* Task to carry out *
Your copy should contain exactly the lines from the one that holds "What is the distance between points G and H?" through the end of the material, reproduced as written, with no pictures.
**********
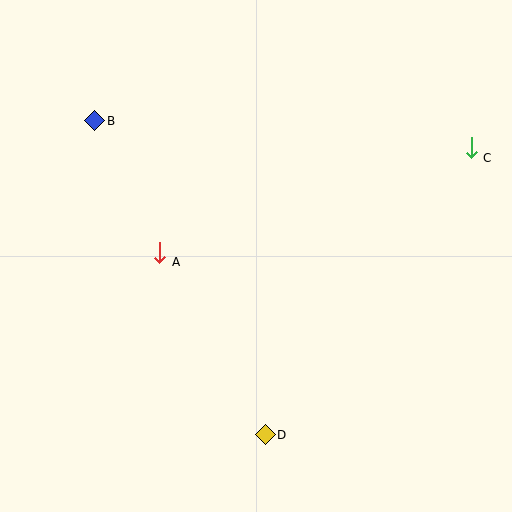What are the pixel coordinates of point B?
Point B is at (95, 121).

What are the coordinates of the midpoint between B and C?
The midpoint between B and C is at (283, 139).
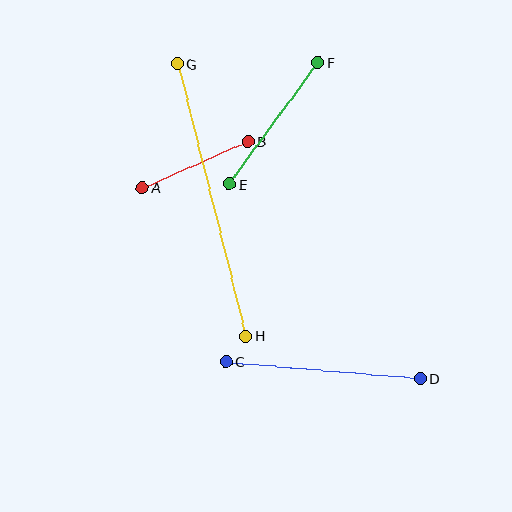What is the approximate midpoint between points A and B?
The midpoint is at approximately (195, 165) pixels.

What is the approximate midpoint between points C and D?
The midpoint is at approximately (323, 370) pixels.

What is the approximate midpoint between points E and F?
The midpoint is at approximately (274, 123) pixels.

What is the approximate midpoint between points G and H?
The midpoint is at approximately (212, 200) pixels.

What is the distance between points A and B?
The distance is approximately 115 pixels.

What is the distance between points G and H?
The distance is approximately 280 pixels.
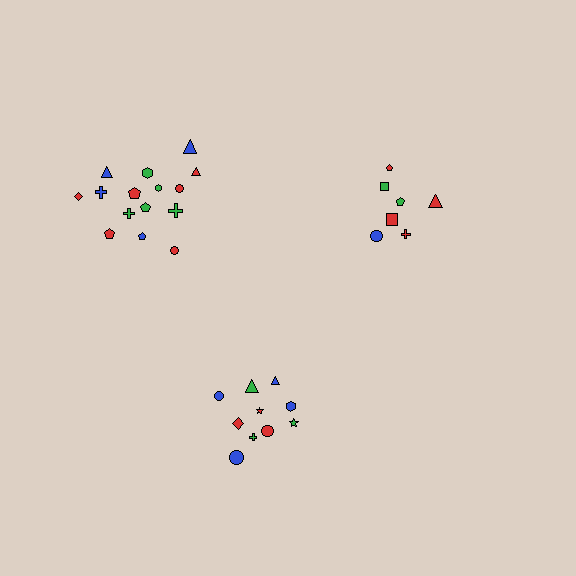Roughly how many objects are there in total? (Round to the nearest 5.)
Roughly 30 objects in total.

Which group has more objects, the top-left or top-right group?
The top-left group.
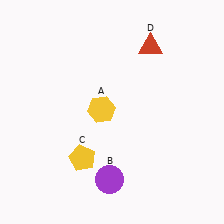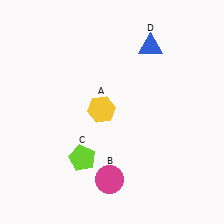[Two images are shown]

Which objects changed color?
B changed from purple to magenta. C changed from yellow to lime. D changed from red to blue.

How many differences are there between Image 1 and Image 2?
There are 3 differences between the two images.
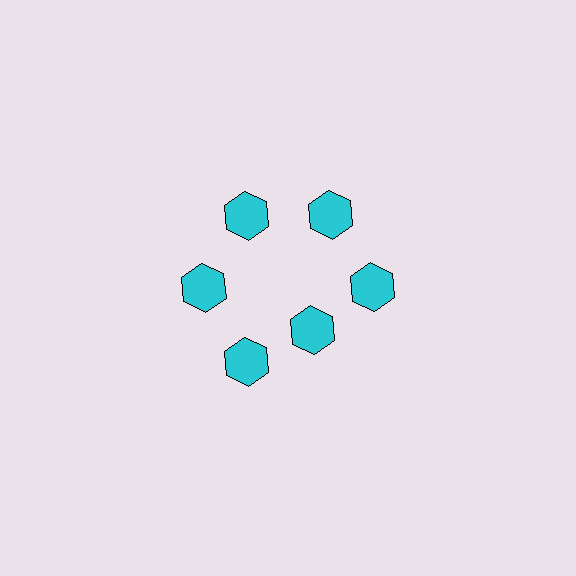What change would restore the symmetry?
The symmetry would be restored by moving it outward, back onto the ring so that all 6 hexagons sit at equal angles and equal distance from the center.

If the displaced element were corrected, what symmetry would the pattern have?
It would have 6-fold rotational symmetry — the pattern would map onto itself every 60 degrees.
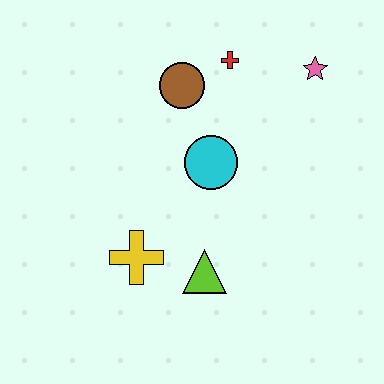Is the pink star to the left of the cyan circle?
No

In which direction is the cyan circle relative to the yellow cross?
The cyan circle is above the yellow cross.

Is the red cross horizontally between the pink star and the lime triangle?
Yes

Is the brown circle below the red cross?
Yes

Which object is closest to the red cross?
The brown circle is closest to the red cross.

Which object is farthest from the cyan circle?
The pink star is farthest from the cyan circle.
**********
* The response *
What is the distance between points G and H?
The distance is approximately 280 pixels.
Roughly how many objects are there in total? (Round to the nearest 5.)
Roughly 30 objects in total.

Which group has more objects, the top-left or top-right group?
The top-left group.
[Two images are shown]

Which objects changed color?
B changed from purple to magenta. C changed from yellow to lime. D changed from red to blue.

How many differences are there between Image 1 and Image 2?
There are 3 differences between the two images.
What change would restore the symmetry?
The symmetry would be restored by moving it outward, back onto the ring so that all 6 hexagons sit at equal angles and equal distance from the center.

If the displaced element were corrected, what symmetry would the pattern have?
It would have 6-fold rotational symmetry — the pattern would map onto itself every 60 degrees.
Is the pink star to the left of the cyan circle?
No

In which direction is the cyan circle relative to the yellow cross?
The cyan circle is above the yellow cross.

Is the red cross horizontally between the pink star and the lime triangle?
Yes

Is the brown circle below the red cross?
Yes

Which object is closest to the red cross?
The brown circle is closest to the red cross.

Which object is farthest from the cyan circle?
The pink star is farthest from the cyan circle.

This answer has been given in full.